SET EXERCISE – Reproduce every line of the listing as written, apart from the pictures.

* Start PROVIDED MATERIAL *

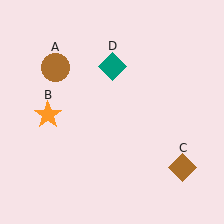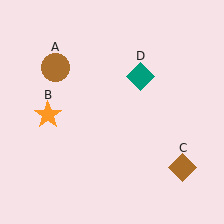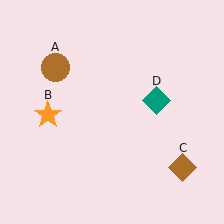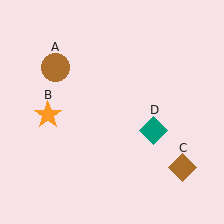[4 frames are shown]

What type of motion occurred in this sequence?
The teal diamond (object D) rotated clockwise around the center of the scene.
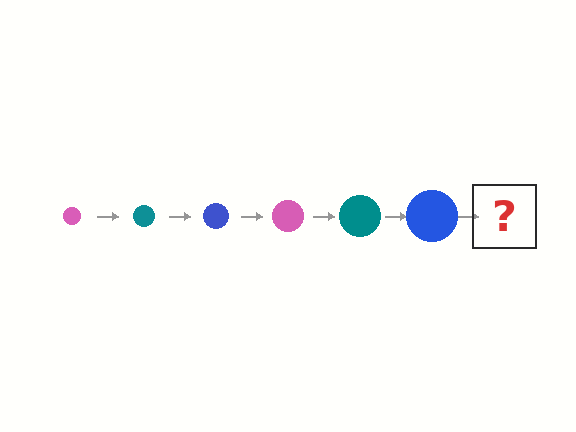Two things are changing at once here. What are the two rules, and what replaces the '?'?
The two rules are that the circle grows larger each step and the color cycles through pink, teal, and blue. The '?' should be a pink circle, larger than the previous one.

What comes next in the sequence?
The next element should be a pink circle, larger than the previous one.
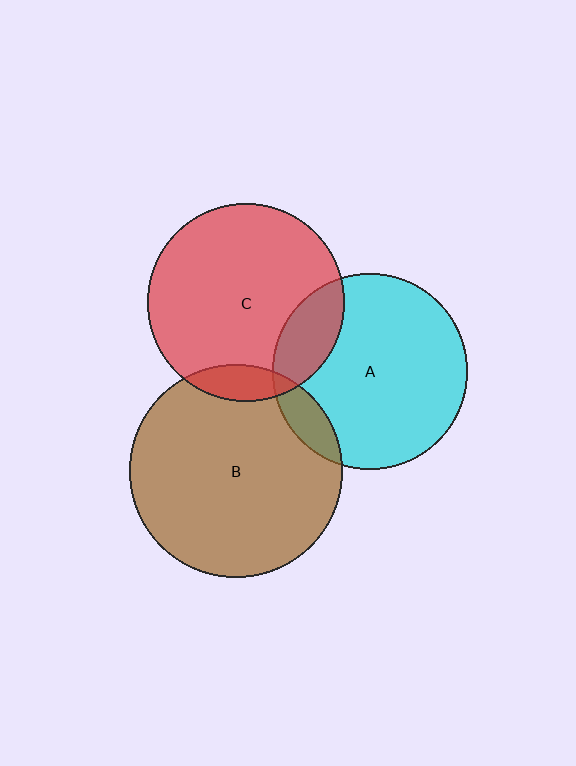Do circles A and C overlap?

* End PROVIDED MATERIAL *

WRITTEN SOLUTION –
[4 frames are shown]

What type of motion occurred in this sequence?
The teal diamond (object D) rotated clockwise around the center of the scene.
Two things are changing at once here. What are the two rules, and what replaces the '?'?
The two rules are that the circle grows larger each step and the color cycles through pink, teal, and blue. The '?' should be a pink circle, larger than the previous one.

What comes next in the sequence?
The next element should be a pink circle, larger than the previous one.
Do circles A and C overlap?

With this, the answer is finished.